▶ [TASK DIRECTIONS]: The entries below should be output exactly as written.

▶ [MATERIAL PROVIDED]:
>> BEGIN

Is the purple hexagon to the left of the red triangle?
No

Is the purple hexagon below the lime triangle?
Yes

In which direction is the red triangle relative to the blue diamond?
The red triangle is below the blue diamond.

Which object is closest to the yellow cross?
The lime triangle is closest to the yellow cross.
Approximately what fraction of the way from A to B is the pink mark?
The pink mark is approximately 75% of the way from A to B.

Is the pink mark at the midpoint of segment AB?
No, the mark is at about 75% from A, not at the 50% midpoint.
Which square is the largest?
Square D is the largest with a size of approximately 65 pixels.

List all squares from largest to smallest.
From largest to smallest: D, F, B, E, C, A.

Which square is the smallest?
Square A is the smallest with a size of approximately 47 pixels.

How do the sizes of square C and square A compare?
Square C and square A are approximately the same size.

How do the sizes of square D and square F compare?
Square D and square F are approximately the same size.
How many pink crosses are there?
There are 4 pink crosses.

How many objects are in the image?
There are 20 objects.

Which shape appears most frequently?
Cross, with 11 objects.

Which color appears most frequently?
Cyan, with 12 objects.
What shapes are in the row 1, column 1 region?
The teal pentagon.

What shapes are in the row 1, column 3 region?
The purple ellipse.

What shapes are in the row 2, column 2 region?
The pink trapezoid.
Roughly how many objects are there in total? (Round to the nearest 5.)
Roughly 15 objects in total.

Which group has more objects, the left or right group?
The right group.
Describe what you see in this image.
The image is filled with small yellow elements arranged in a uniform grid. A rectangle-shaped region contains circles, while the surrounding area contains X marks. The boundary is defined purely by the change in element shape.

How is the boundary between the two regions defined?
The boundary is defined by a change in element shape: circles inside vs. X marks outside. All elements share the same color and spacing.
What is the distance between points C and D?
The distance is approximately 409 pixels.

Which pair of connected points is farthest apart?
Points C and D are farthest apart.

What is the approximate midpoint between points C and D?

>> END

▶ [OUTPUT FOR THIS EXERCISE]:
Is the purple hexagon to the left of the red triangle?
No

Is the purple hexagon below the lime triangle?
Yes

In which direction is the red triangle relative to the blue diamond?
The red triangle is below the blue diamond.

Which object is closest to the yellow cross?
The lime triangle is closest to the yellow cross.
Approximately what fraction of the way from A to B is the pink mark?
The pink mark is approximately 75% of the way from A to B.

Is the pink mark at the midpoint of segment AB?
No, the mark is at about 75% from A, not at the 50% midpoint.
Which square is the largest?
Square D is the largest with a size of approximately 65 pixels.

List all squares from largest to smallest.
From largest to smallest: D, F, B, E, C, A.

Which square is the smallest?
Square A is the smallest with a size of approximately 47 pixels.

How do the sizes of square C and square A compare?
Square C and square A are approximately the same size.

How do the sizes of square D and square F compare?
Square D and square F are approximately the same size.
How many pink crosses are there?
There are 4 pink crosses.

How many objects are in the image?
There are 20 objects.

Which shape appears most frequently?
Cross, with 11 objects.

Which color appears most frequently?
Cyan, with 12 objects.
What shapes are in the row 1, column 1 region?
The teal pentagon.

What shapes are in the row 1, column 3 region?
The purple ellipse.

What shapes are in the row 2, column 2 region?
The pink trapezoid.
Roughly how many objects are there in total? (Round to the nearest 5.)
Roughly 15 objects in total.

Which group has more objects, the left or right group?
The right group.
Describe what you see in this image.
The image is filled with small yellow elements arranged in a uniform grid. A rectangle-shaped region contains circles, while the surrounding area contains X marks. The boundary is defined purely by the change in element shape.

How is the boundary between the two regions defined?
The boundary is defined by a change in element shape: circles inside vs. X marks outside. All elements share the same color and spacing.
What is the distance between points C and D?
The distance is approximately 409 pixels.

Which pair of connected points is farthest apart?
Points C and D are farthest apart.

What is the approximate midpoint between points C and D?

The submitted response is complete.